━━━━━ Dataset ━━━━━

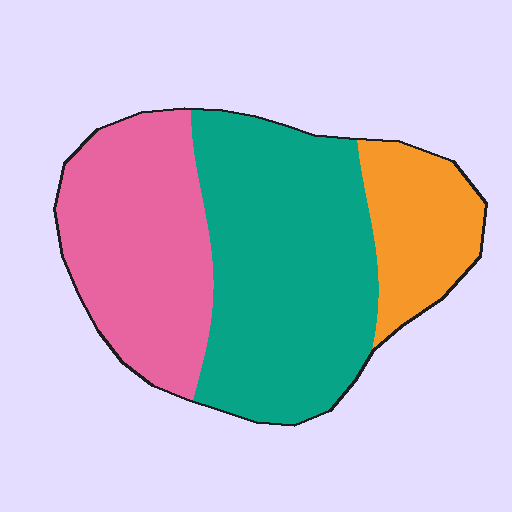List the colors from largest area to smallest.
From largest to smallest: teal, pink, orange.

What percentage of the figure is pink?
Pink covers around 35% of the figure.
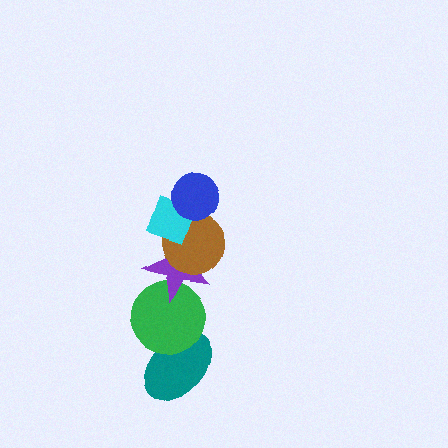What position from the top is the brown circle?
The brown circle is 3rd from the top.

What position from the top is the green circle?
The green circle is 5th from the top.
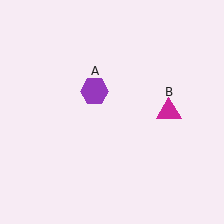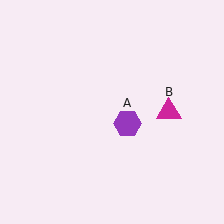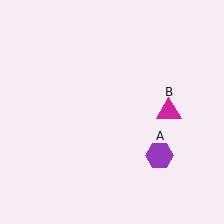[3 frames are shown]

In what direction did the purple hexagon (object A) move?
The purple hexagon (object A) moved down and to the right.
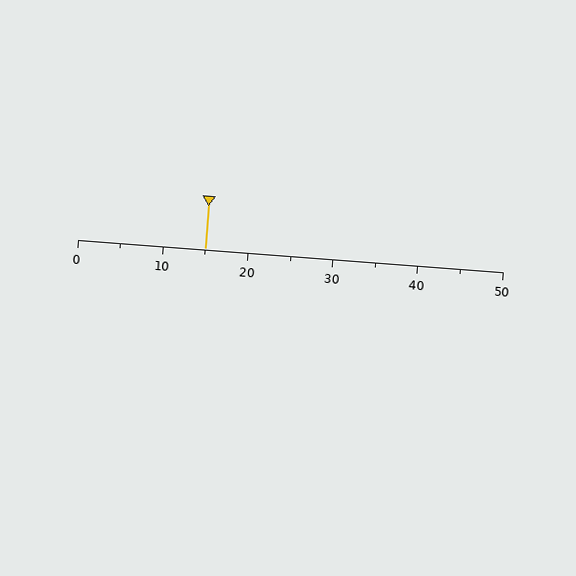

━━━━━

From the line containing "What position from the top is the green" through the last line of the records, both included, output those lines exactly and nothing else; skip the pictures.

What position from the top is the green circle?
The green circle is 5th from the top.
[3 frames are shown]

In what direction did the purple hexagon (object A) move?
The purple hexagon (object A) moved down and to the right.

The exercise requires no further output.